STATED TASK: Starting at the line that holds "Which color takes up the least area?", set down each line through the end of the listing, exactly as written and with nothing added.

----------

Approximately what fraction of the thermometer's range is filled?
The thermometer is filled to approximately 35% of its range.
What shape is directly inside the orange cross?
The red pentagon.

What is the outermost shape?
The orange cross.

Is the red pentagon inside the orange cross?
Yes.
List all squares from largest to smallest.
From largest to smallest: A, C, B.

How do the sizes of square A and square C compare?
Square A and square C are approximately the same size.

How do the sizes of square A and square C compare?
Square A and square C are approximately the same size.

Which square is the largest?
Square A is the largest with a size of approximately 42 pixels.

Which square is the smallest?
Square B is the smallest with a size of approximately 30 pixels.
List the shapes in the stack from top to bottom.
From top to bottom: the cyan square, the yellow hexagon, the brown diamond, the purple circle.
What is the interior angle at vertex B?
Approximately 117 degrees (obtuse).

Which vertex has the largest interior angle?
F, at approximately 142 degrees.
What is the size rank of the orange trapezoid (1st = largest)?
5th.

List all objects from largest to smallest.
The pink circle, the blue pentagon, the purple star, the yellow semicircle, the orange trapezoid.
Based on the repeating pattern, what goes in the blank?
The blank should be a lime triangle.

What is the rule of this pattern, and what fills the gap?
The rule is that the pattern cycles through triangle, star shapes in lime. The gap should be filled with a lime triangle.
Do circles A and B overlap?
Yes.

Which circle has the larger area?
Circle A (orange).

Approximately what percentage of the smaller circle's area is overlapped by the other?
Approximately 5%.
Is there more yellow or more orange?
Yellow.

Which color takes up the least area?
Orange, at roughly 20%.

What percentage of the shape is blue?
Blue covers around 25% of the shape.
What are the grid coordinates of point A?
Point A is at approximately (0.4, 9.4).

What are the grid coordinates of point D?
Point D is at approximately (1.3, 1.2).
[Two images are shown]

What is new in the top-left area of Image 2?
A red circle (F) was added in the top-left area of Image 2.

----------

RESULT FOR THIS EXERCISE:
Which color takes up the least area?
Orange, at roughly 20%.

What percentage of the shape is blue?
Blue covers around 25% of the shape.
What are the grid coordinates of point A?
Point A is at approximately (0.4, 9.4).

What are the grid coordinates of point D?
Point D is at approximately (1.3, 1.2).
[Two images are shown]

What is new in the top-left area of Image 2?
A red circle (F) was added in the top-left area of Image 2.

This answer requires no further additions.